## ABOUT THIS EXERCISE:
Please give the lines below again exactly as they stand, from the one that contains "In which direction" up to and including the one that contains "[3 frames are shown]", leaving all pictures out.

#### PROVIDED RECORDS

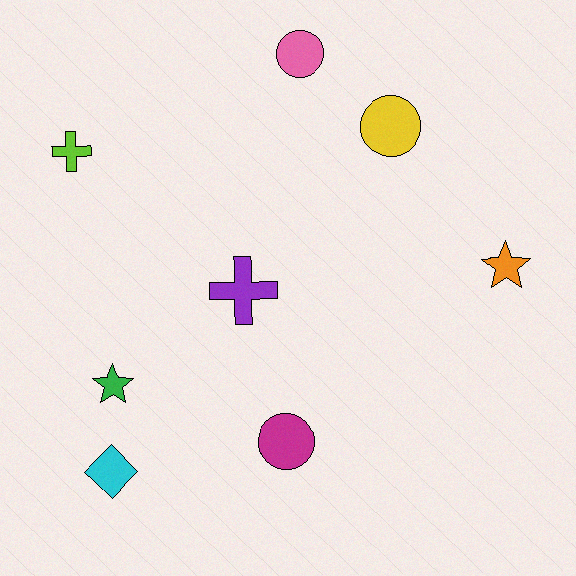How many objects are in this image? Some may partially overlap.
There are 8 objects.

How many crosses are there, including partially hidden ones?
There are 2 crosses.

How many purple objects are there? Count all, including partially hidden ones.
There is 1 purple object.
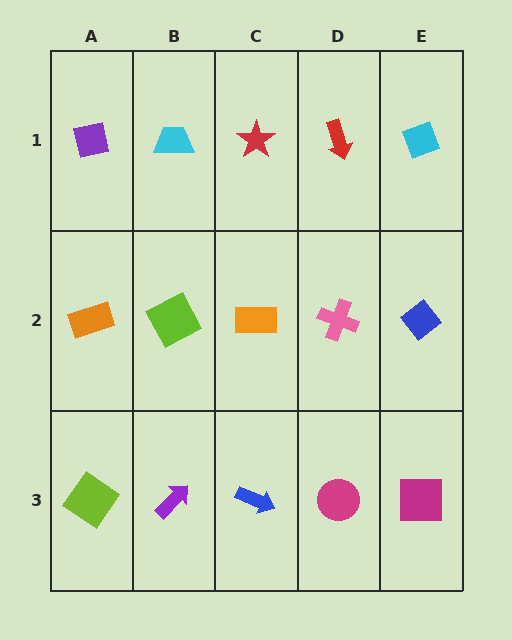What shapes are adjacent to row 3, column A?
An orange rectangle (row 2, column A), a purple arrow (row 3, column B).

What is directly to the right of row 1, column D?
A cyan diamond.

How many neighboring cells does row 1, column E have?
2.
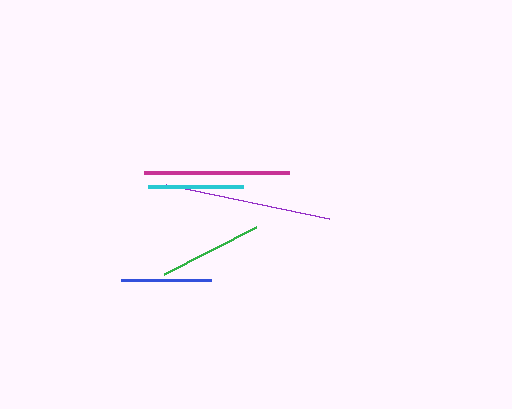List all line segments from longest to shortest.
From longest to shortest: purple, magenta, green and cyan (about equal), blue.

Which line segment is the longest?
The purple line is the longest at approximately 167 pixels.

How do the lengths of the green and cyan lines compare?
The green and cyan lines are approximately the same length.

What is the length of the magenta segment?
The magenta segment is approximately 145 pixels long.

########
#### PROVIDED RECORDS

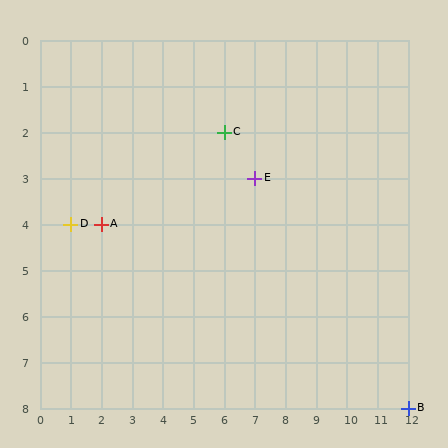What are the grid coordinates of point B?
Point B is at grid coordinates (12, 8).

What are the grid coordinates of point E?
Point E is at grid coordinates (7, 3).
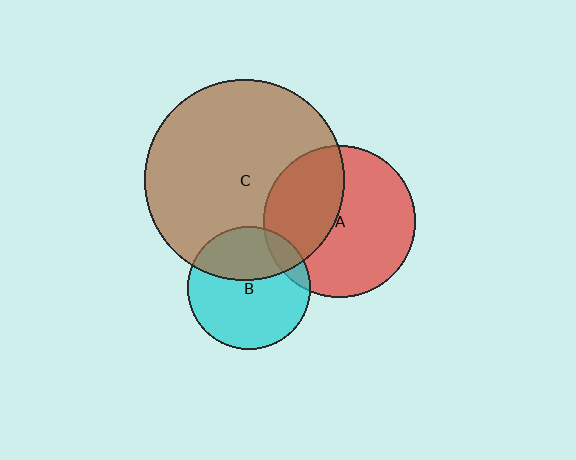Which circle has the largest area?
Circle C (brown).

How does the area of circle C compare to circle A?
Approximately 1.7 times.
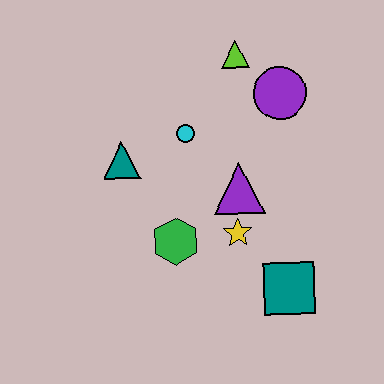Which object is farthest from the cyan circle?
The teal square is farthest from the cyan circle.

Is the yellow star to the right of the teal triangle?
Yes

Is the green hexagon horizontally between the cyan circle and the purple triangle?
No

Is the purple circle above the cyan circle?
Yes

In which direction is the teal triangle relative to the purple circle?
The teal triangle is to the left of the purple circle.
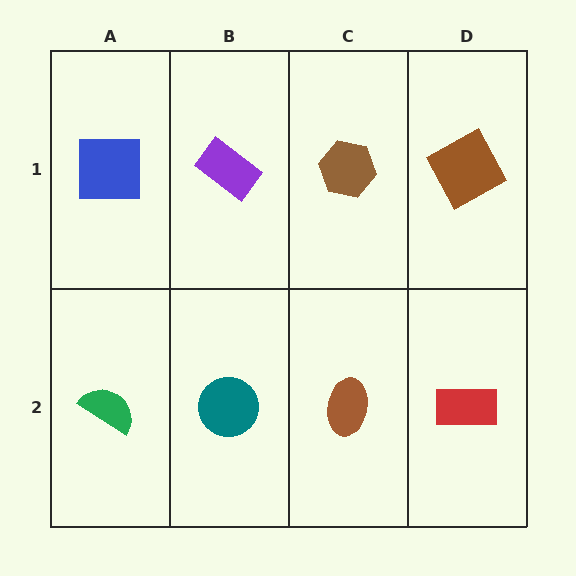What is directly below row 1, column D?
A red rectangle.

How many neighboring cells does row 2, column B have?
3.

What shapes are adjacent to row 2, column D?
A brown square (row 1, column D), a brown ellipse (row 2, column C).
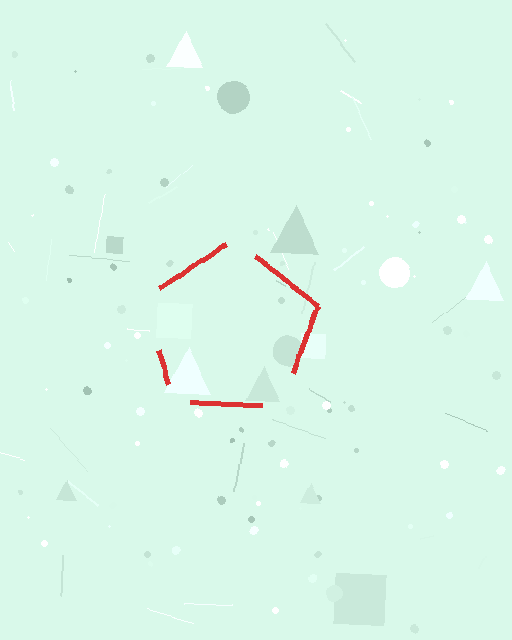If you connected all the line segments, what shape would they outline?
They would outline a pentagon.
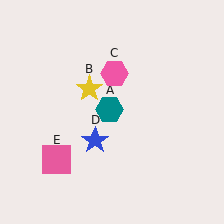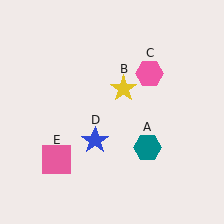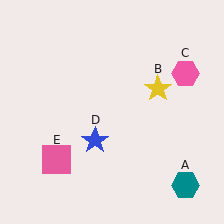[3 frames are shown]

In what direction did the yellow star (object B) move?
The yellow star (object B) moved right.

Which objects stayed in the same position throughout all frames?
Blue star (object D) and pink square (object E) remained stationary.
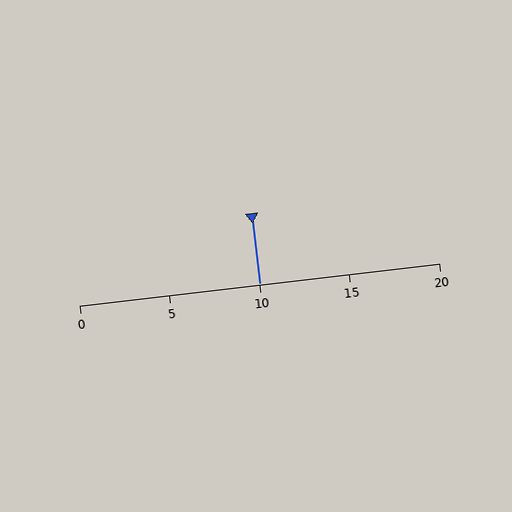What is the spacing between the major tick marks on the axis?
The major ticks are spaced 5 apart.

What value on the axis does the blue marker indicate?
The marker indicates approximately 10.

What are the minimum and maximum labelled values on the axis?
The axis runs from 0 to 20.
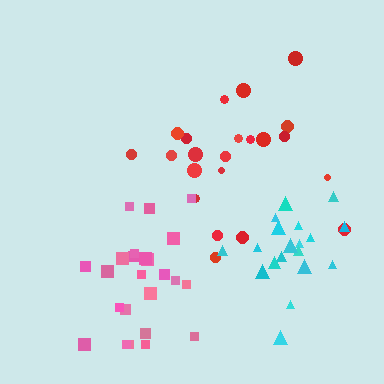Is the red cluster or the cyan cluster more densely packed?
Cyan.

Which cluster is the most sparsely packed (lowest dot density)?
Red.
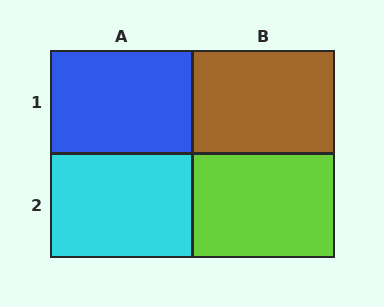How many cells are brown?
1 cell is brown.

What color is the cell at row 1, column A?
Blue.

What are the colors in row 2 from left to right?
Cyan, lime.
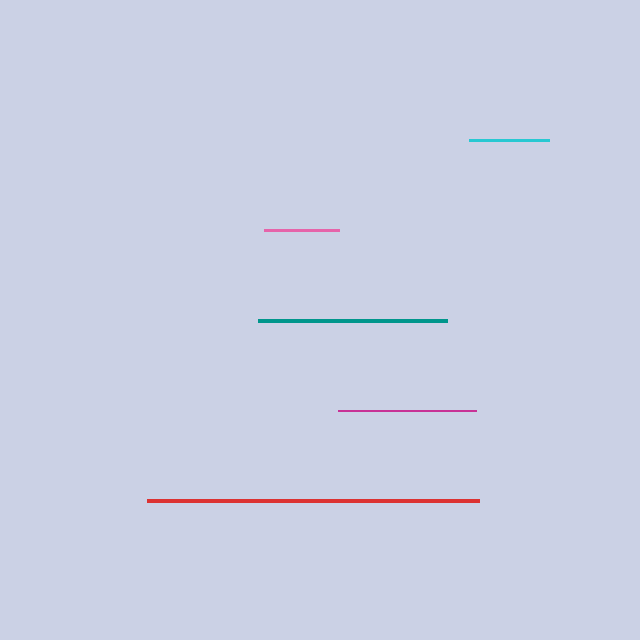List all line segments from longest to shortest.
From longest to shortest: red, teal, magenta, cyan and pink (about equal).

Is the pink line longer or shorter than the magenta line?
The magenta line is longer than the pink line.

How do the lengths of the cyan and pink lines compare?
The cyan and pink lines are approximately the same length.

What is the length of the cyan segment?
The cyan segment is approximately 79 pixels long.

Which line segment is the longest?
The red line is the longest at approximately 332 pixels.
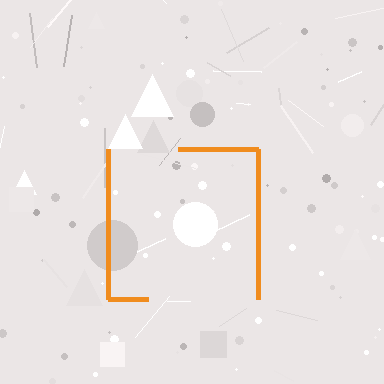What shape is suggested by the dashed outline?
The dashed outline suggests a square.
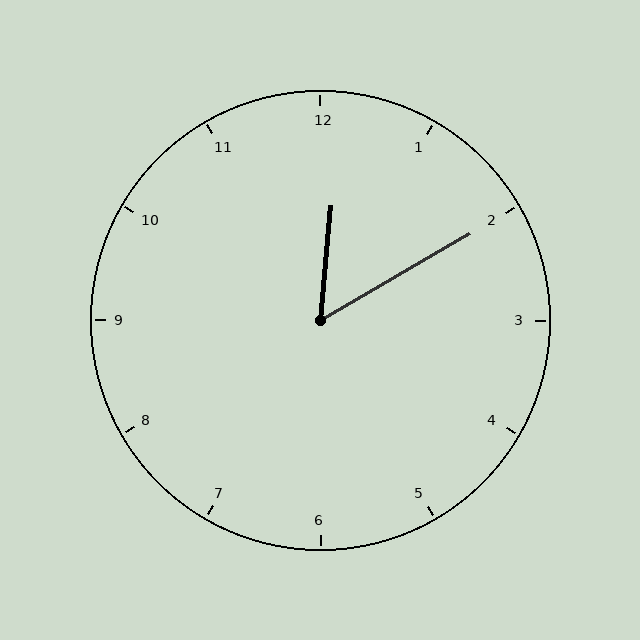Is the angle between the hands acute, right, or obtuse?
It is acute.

########

## RESULT OF THE EXERCISE:
In which direction is the teal triangle relative to the purple circle?
The teal triangle is to the left of the purple circle.
What is directly below row 1, column D?
A red rectangle.

How many neighboring cells does row 2, column B have?
3.

What shapes are adjacent to row 2, column D?
A brown square (row 1, column D), a brown ellipse (row 2, column C).
If you connected all the line segments, what shape would they outline?
They would outline a pentagon.
[3 frames are shown]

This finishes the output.